> **GOAL OF THE EXERCISE**: Images are excluded; otherwise, output every record exactly.

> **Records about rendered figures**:
- - -
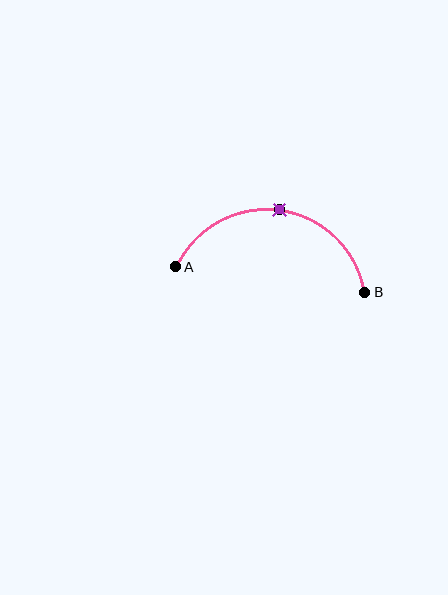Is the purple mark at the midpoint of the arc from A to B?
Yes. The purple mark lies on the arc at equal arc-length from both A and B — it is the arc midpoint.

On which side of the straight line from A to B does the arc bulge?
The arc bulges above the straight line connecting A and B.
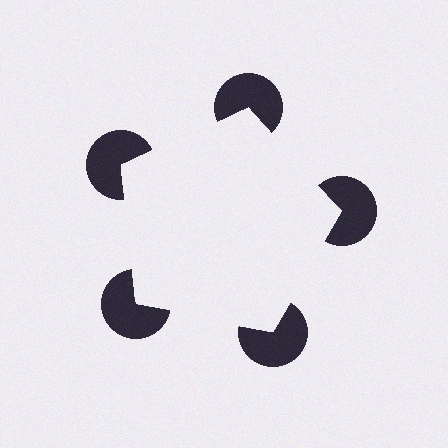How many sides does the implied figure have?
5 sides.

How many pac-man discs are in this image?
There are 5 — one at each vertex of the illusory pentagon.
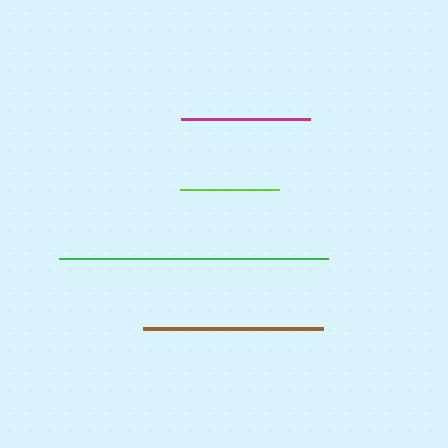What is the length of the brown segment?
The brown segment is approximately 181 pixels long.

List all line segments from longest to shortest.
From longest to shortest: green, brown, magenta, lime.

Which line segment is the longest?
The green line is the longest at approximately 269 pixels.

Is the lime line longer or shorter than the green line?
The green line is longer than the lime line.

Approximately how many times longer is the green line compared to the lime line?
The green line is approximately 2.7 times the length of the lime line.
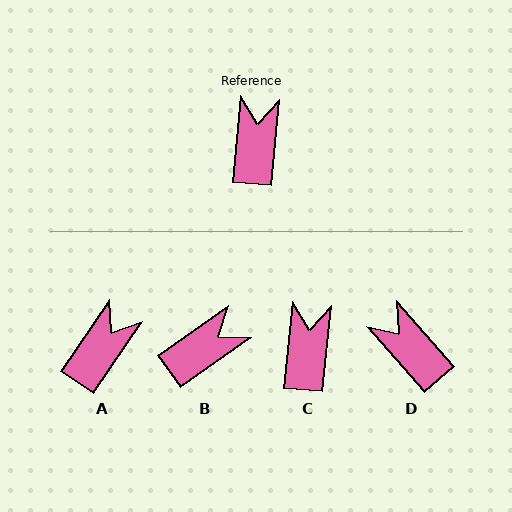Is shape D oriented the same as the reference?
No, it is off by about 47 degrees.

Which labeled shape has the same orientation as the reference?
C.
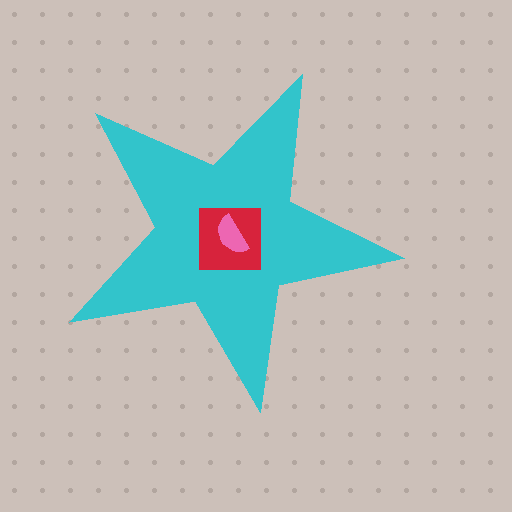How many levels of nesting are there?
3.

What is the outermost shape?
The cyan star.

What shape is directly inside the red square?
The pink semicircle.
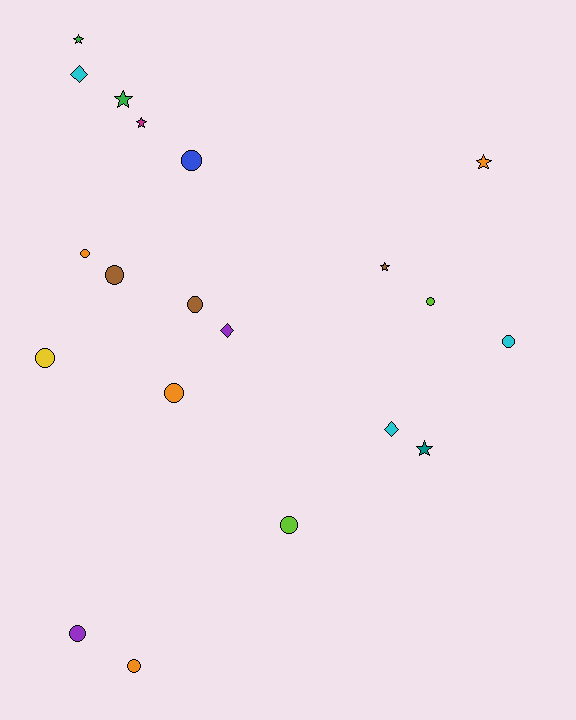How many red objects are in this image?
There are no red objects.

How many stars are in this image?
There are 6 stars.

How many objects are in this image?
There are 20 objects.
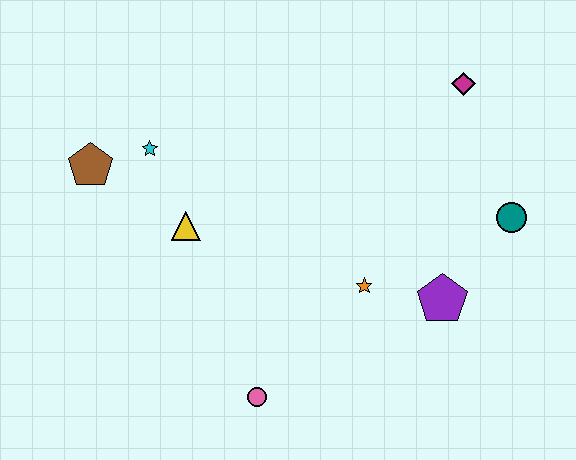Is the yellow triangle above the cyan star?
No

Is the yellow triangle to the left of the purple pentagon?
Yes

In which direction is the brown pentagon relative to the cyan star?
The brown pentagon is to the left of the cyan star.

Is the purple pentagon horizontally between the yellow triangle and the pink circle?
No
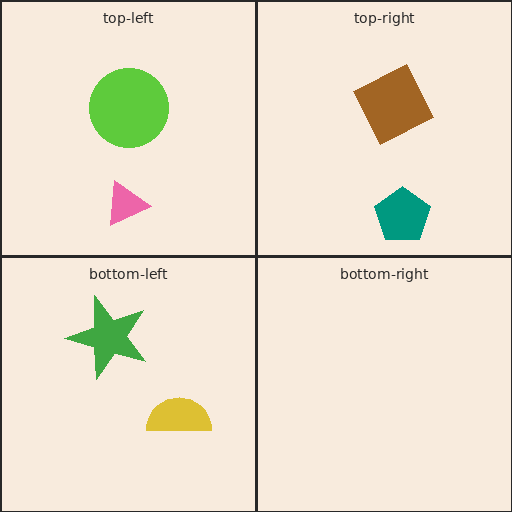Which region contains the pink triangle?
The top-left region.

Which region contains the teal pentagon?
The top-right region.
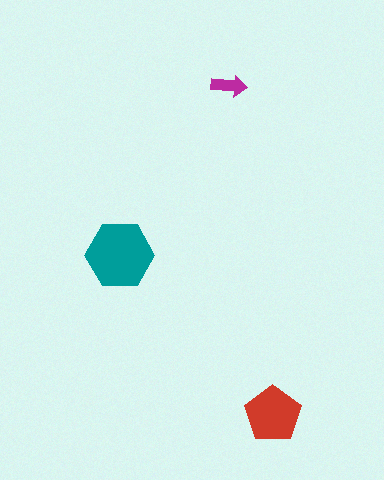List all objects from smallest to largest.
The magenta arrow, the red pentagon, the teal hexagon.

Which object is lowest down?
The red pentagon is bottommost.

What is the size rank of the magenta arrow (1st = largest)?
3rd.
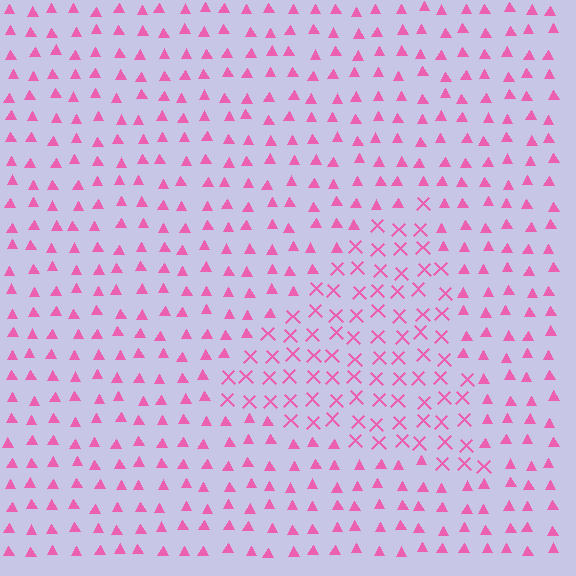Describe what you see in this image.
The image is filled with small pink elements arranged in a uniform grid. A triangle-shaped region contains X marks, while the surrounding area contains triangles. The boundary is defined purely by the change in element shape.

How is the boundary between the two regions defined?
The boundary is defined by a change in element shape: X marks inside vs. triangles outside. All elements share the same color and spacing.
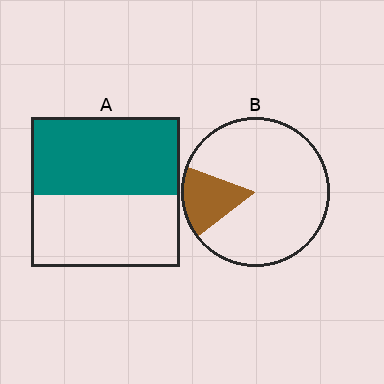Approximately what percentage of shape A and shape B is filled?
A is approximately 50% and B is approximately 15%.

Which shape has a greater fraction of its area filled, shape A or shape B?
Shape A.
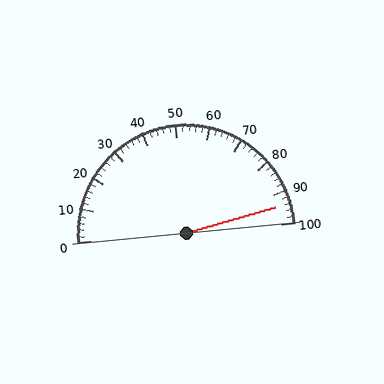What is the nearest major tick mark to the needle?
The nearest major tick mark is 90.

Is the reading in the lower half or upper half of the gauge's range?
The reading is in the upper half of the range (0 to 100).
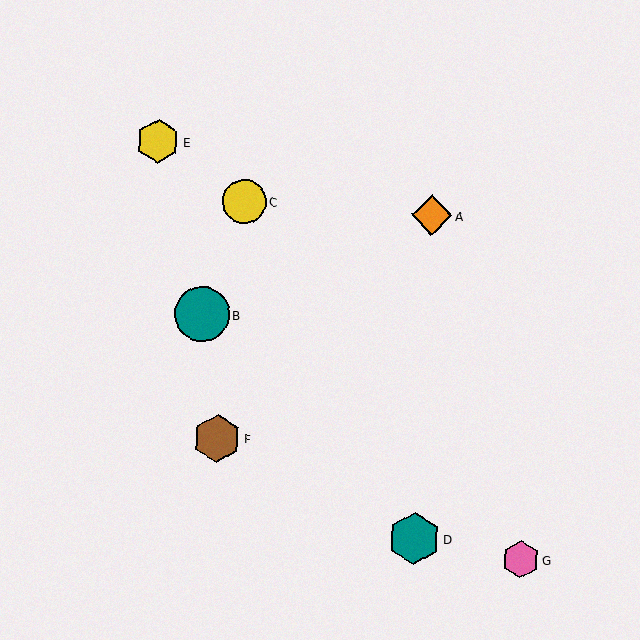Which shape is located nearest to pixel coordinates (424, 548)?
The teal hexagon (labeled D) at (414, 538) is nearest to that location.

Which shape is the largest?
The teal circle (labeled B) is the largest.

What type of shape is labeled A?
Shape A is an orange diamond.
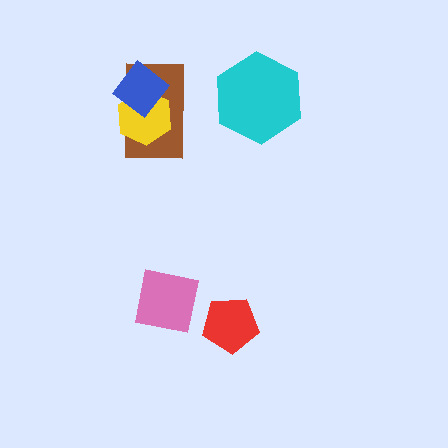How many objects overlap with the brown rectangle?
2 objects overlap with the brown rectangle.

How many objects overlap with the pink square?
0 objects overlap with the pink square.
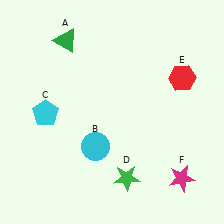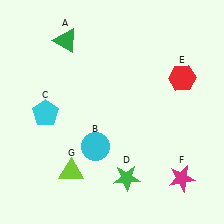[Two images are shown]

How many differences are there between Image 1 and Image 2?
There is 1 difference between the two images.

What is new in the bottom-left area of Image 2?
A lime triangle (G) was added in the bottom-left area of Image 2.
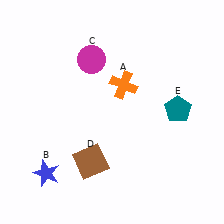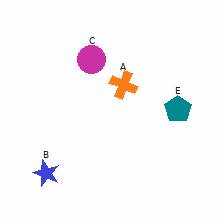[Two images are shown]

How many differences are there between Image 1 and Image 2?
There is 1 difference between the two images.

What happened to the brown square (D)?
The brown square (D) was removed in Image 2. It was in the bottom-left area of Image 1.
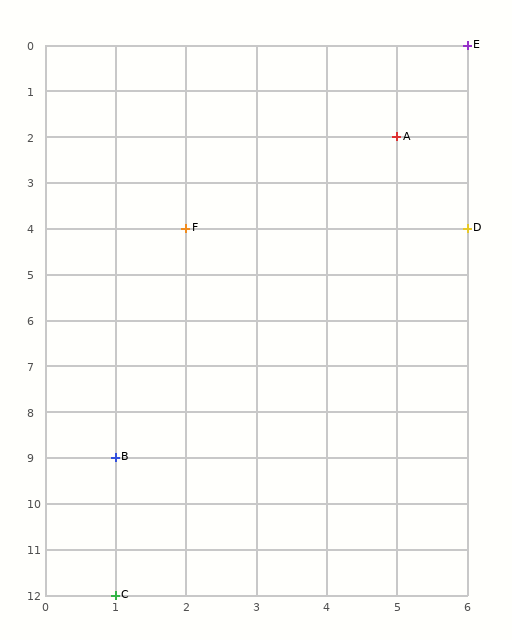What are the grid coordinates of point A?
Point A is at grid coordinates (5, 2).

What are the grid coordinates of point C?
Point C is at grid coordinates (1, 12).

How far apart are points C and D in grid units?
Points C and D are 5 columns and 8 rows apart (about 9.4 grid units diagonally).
- - -
> **RESPONSE**:
Is the purple mark at the midpoint of the arc from A to B?
Yes. The purple mark lies on the arc at equal arc-length from both A and B — it is the arc midpoint.

On which side of the straight line from A to B does the arc bulge?
The arc bulges above the straight line connecting A and B.
How many sides does the implied figure have?
5 sides.

How many pac-man discs are in this image?
There are 5 — one at each vertex of the illusory pentagon.
What is the length of the brown segment?
The brown segment is approximately 181 pixels long.

List all line segments from longest to shortest.
From longest to shortest: green, brown, magenta, lime.

Which line segment is the longest?
The green line is the longest at approximately 269 pixels.

Is the lime line longer or shorter than the green line?
The green line is longer than the lime line.

Approximately how many times longer is the green line compared to the lime line?
The green line is approximately 2.7 times the length of the lime line.
Is shape D oriented the same as the reference?
No, it is off by about 47 degrees.

Which labeled shape has the same orientation as the reference?
C.
How many levels of nesting are there?
3.

What is the outermost shape?
The cyan star.

What shape is directly inside the red square?
The pink semicircle.
How many red objects are in this image?
There are no red objects.

How many stars are in this image?
There are 6 stars.

How many objects are in this image?
There are 20 objects.
Is the yellow triangle above the cyan star?
No

Is the yellow triangle to the left of the purple pentagon?
Yes

In which direction is the brown pentagon relative to the cyan star?
The brown pentagon is to the left of the cyan star.

Is the purple pentagon horizontally between the yellow triangle and the pink circle?
No
Which region contains the pink triangle?
The top-left region.

Which region contains the teal pentagon?
The top-right region.
List all objects from smallest to largest.
The magenta arrow, the red pentagon, the teal hexagon.

Which object is lowest down?
The red pentagon is bottommost.

What is the size rank of the magenta arrow (1st = largest)?
3rd.
Describe what you see in this image.
The image is filled with small pink elements arranged in a uniform grid. A triangle-shaped region contains X marks, while the surrounding area contains triangles. The boundary is defined purely by the change in element shape.

How is the boundary between the two regions defined?
The boundary is defined by a change in element shape: X marks inside vs. triangles outside. All elements share the same color and spacing.
Approximately what percentage of shape A and shape B is filled?
A is approximately 50% and B is approximately 15%.

Which shape has a greater fraction of its area filled, shape A or shape B?
Shape A.
What is the nearest major tick mark to the needle?
The nearest major tick mark is 90.

Is the reading in the lower half or upper half of the gauge's range?
The reading is in the upper half of the range (0 to 100).
Which shape is located nearest to pixel coordinates (424, 548)?
The teal hexagon (labeled D) at (414, 538) is nearest to that location.

Which shape is the largest?
The teal circle (labeled B) is the largest.

What type of shape is labeled A?
Shape A is an orange diamond.
How many objects overlap with the brown rectangle?
2 objects overlap with the brown rectangle.

How many objects overlap with the pink square?
0 objects overlap with the pink square.
[Two images are shown]

How many differences are there between Image 1 and Image 2?
There is 1 difference between the two images.

What is new in the bottom-left area of Image 2?
A lime triangle (G) was added in the bottom-left area of Image 2.
[Two images are shown]

How many differences are there between Image 1 and Image 2?
There is 1 difference between the two images.

What happened to the brown square (D)?
The brown square (D) was removed in Image 2. It was in the bottom-left area of Image 1.
What are the grid coordinates of point A?
Point A is at grid coordinates (5, 2).

What are the grid coordinates of point C?
Point C is at grid coordinates (1, 12).

How far apart are points C and D in grid units?
Points C and D are 5 columns and 8 rows apart (about 9.4 grid units diagonally).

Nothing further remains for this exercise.